##### RECORDED DATA
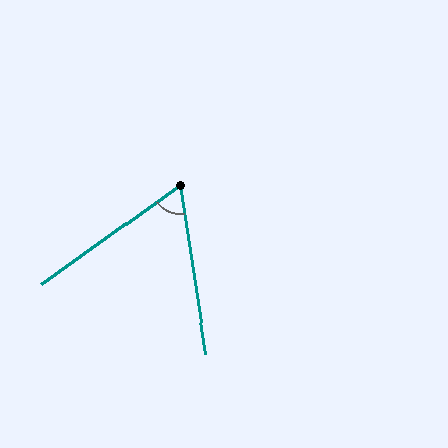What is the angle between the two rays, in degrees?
Approximately 63 degrees.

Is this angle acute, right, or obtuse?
It is acute.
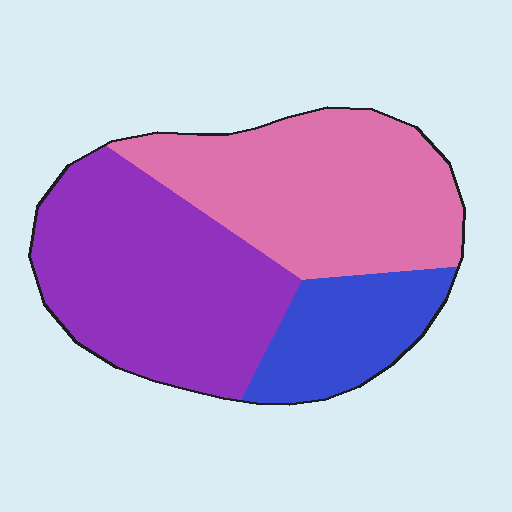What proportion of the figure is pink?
Pink takes up between a quarter and a half of the figure.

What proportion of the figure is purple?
Purple covers 43% of the figure.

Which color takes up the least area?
Blue, at roughly 20%.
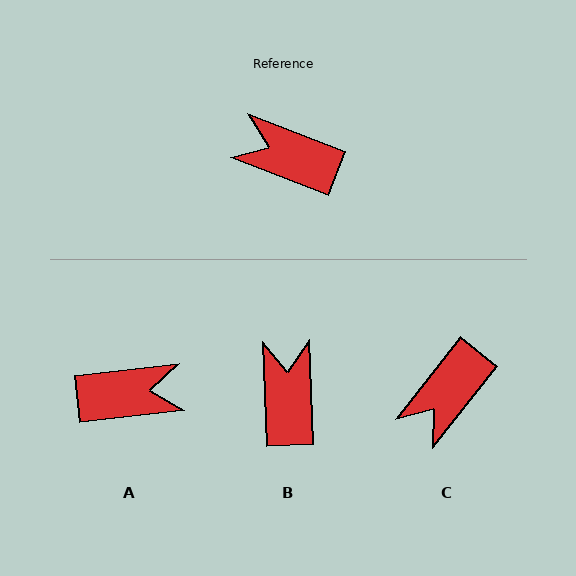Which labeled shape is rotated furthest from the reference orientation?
A, about 152 degrees away.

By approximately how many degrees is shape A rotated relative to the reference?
Approximately 152 degrees clockwise.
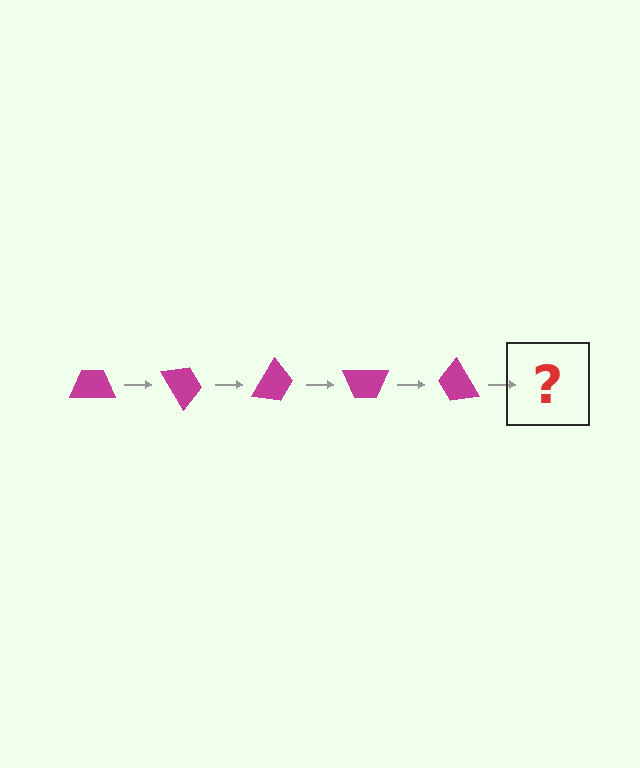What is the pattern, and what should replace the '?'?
The pattern is that the trapezoid rotates 60 degrees clockwise each step. The '?' should be a magenta trapezoid rotated 300 degrees clockwise.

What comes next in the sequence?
The next element should be a magenta trapezoid rotated 300 degrees clockwise.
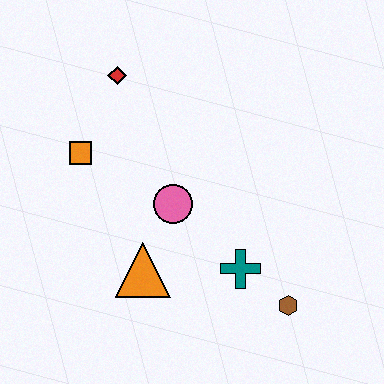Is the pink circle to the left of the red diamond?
No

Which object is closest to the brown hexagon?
The teal cross is closest to the brown hexagon.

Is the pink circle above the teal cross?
Yes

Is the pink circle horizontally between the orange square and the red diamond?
No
##########
→ EXERCISE: Restate the records above in full, word for word. Keep pictures out.

→ FINISHED EXERCISE:
What is the angle between the two rays, in degrees?
Approximately 63 degrees.

Is this angle acute, right, or obtuse?
It is acute.
What proportion of the figure is pink?
Pink takes up between a quarter and a half of the figure.

What proportion of the figure is purple?
Purple covers 43% of the figure.

Which color takes up the least area?
Blue, at roughly 20%.
Which labeled shape is rotated furthest from the reference orientation?
A, about 152 degrees away.

By approximately how many degrees is shape A rotated relative to the reference?
Approximately 152 degrees clockwise.
What is the pattern, and what should replace the '?'?
The pattern is that the trapezoid rotates 60 degrees clockwise each step. The '?' should be a magenta trapezoid rotated 300 degrees clockwise.

What comes next in the sequence?
The next element should be a magenta trapezoid rotated 300 degrees clockwise.
Is the pink circle to the left of the red diamond?
No

Which object is closest to the brown hexagon?
The teal cross is closest to the brown hexagon.

Is the pink circle above the teal cross?
Yes

Is the pink circle horizontally between the orange square and the red diamond?
No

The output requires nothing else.